TASK TO COMPLETE
Everything from the line holding "Can you identify" to the end of the listing below should be copied exactly, line for line, minus the pictures.

GIVEN RECORDS

— BEGIN —

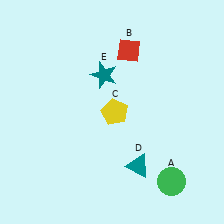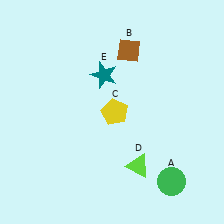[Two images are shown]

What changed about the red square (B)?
In Image 1, B is red. In Image 2, it changed to brown.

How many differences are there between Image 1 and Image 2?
There are 2 differences between the two images.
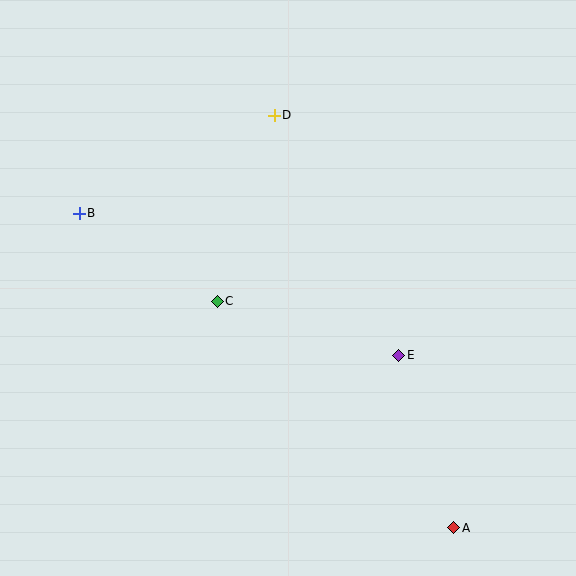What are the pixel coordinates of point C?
Point C is at (217, 301).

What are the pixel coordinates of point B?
Point B is at (79, 213).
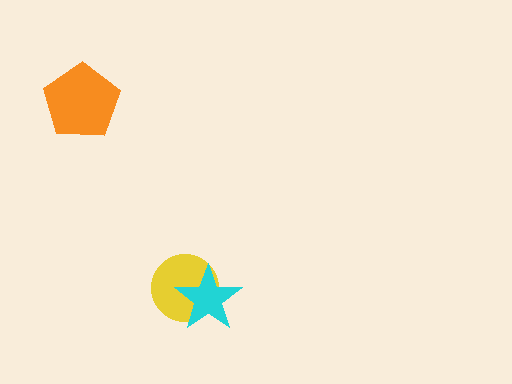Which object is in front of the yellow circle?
The cyan star is in front of the yellow circle.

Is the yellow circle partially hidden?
Yes, it is partially covered by another shape.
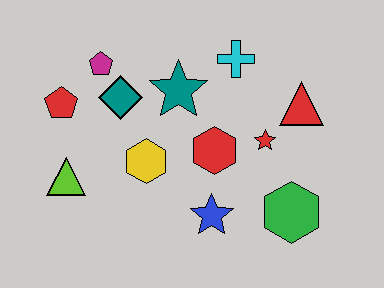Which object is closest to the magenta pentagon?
The teal diamond is closest to the magenta pentagon.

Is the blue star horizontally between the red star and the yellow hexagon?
Yes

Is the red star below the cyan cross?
Yes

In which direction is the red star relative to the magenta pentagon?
The red star is to the right of the magenta pentagon.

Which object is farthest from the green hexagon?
The red pentagon is farthest from the green hexagon.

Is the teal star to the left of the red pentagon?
No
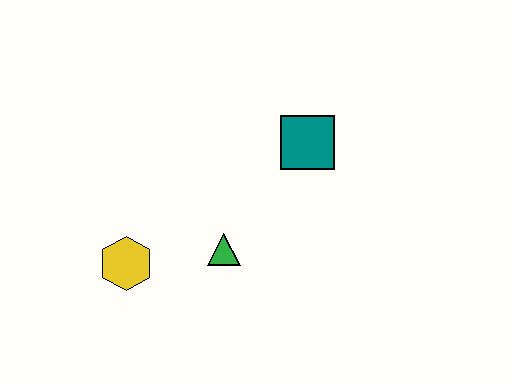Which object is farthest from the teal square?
The yellow hexagon is farthest from the teal square.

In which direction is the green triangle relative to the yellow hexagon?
The green triangle is to the right of the yellow hexagon.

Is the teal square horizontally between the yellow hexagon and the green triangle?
No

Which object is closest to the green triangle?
The yellow hexagon is closest to the green triangle.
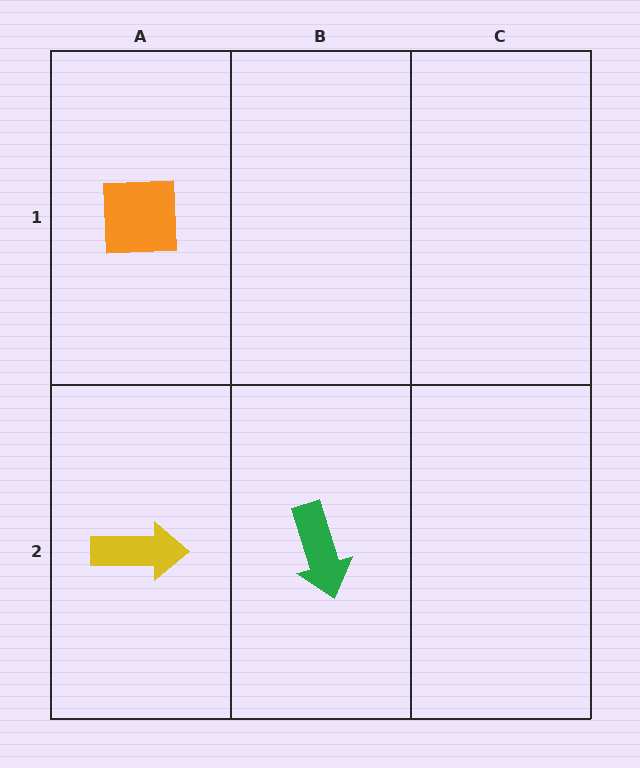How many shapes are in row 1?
1 shape.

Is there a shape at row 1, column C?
No, that cell is empty.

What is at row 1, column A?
An orange square.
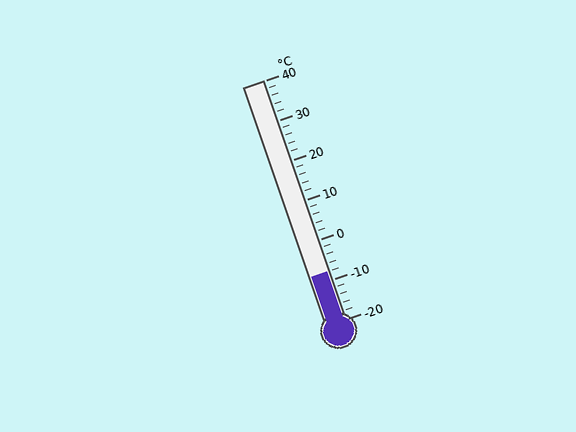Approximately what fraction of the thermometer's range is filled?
The thermometer is filled to approximately 20% of its range.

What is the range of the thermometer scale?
The thermometer scale ranges from -20°C to 40°C.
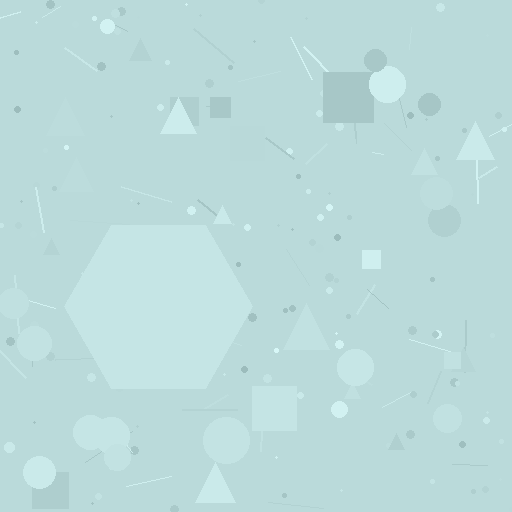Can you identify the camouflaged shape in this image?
The camouflaged shape is a hexagon.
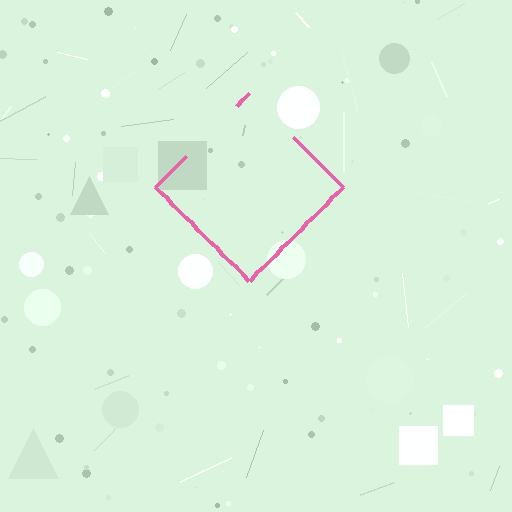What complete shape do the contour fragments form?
The contour fragments form a diamond.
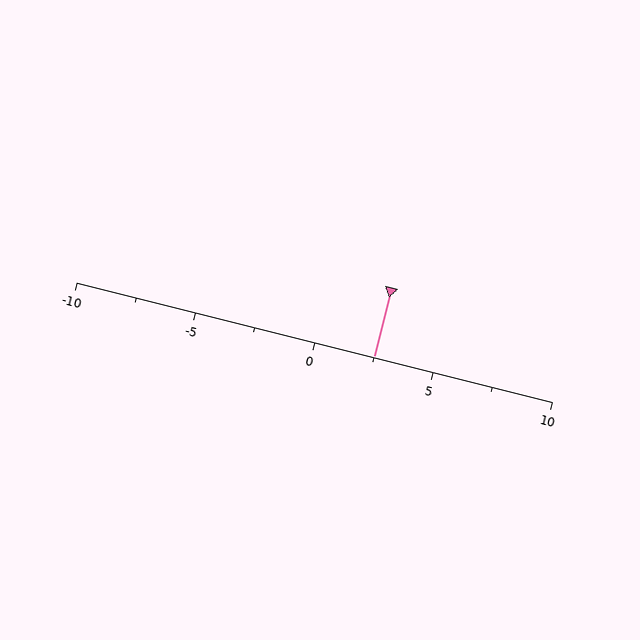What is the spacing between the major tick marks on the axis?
The major ticks are spaced 5 apart.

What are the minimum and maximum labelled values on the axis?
The axis runs from -10 to 10.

— END —

FINISHED EXERCISE
Can you identify the camouflaged shape in this image?
The camouflaged shape is a hexagon.
What complete shape do the contour fragments form?
The contour fragments form a diamond.
What is the spacing between the major tick marks on the axis?
The major ticks are spaced 5 apart.

What are the minimum and maximum labelled values on the axis?
The axis runs from -10 to 10.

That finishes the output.